Items on figure properties:
## START

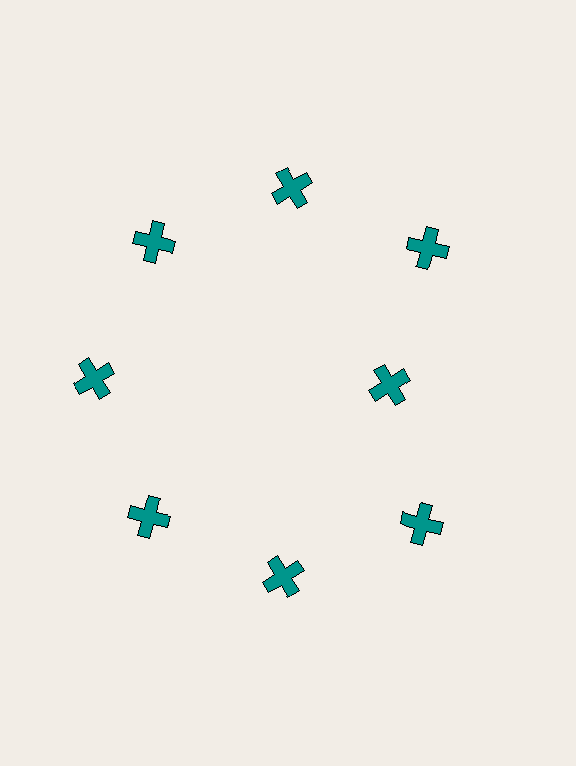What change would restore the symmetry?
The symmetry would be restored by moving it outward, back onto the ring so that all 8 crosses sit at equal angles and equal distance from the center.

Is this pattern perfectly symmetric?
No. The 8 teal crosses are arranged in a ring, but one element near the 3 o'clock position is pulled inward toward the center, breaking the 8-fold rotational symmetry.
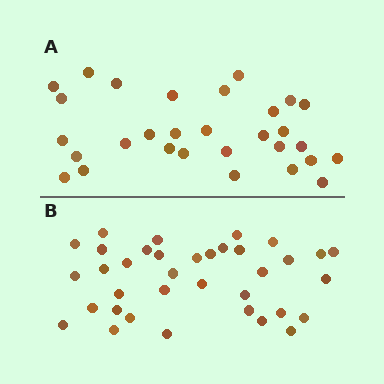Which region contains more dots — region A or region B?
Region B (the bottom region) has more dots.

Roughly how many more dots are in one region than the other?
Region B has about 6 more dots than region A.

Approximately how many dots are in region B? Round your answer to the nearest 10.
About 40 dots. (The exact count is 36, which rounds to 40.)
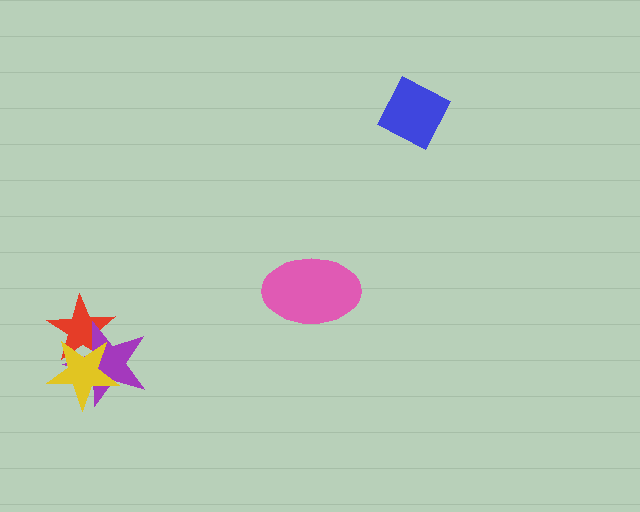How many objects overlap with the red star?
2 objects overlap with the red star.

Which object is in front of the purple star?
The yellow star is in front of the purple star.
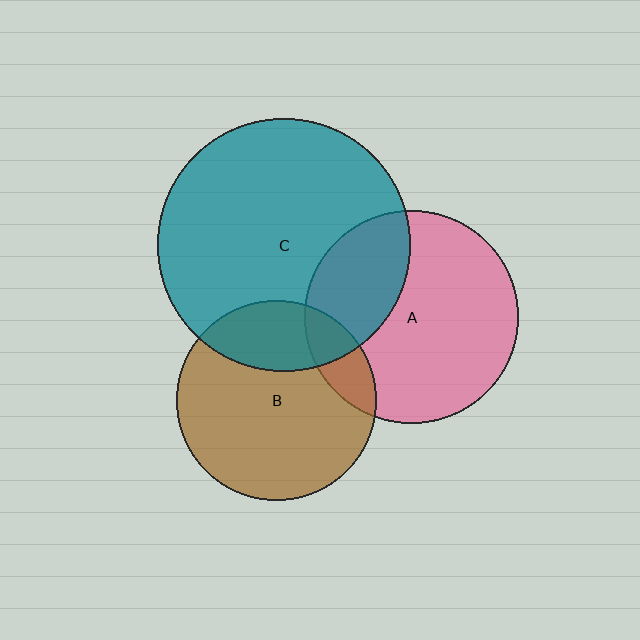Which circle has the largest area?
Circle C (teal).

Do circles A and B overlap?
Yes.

## END

▶ **Task directions**
Exactly as written, give again every line from the one containing "How many objects overlap with the red star?" through the last line of the material, both included, with the pictures left out.

▶ **Answer for this exercise**
How many objects overlap with the red star?
2 objects overlap with the red star.

Which object is in front of the purple star?
The yellow star is in front of the purple star.
Which circle has the largest area?
Circle C (teal).

Do circles A and B overlap?
Yes.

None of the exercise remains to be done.